# Start of PROVIDED MATERIAL

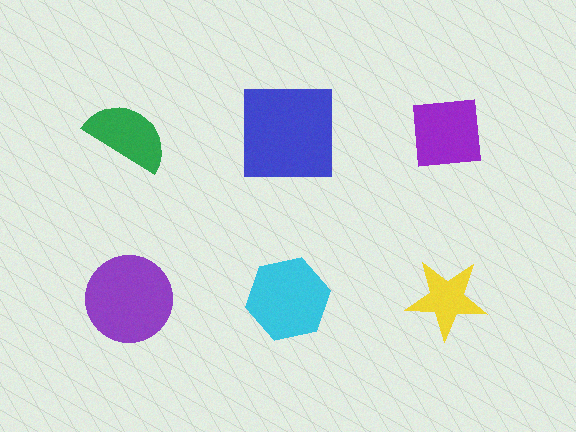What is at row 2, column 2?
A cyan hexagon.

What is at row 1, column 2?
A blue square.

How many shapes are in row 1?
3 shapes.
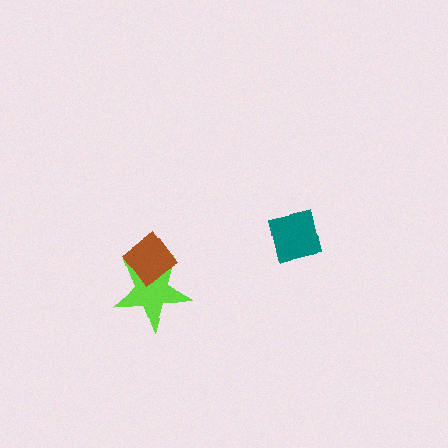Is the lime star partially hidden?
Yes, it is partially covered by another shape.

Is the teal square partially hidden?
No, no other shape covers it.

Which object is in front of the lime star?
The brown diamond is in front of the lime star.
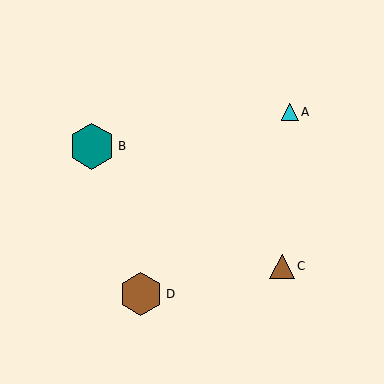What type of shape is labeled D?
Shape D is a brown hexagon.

# End of PROVIDED MATERIAL
# Start of PROVIDED MATERIAL

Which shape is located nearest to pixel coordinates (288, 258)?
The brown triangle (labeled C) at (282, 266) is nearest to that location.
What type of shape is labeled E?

# End of PROVIDED MATERIAL

**AIM OF THE EXERCISE**
Take the lines from the line with "Which shape is" through the line with "What type of shape is labeled E?", both ends included, and give them again exactly, with nothing else.

**EXERCISE OUTPUT**
Which shape is located nearest to pixel coordinates (288, 258)?
The brown triangle (labeled C) at (282, 266) is nearest to that location.
What type of shape is labeled E?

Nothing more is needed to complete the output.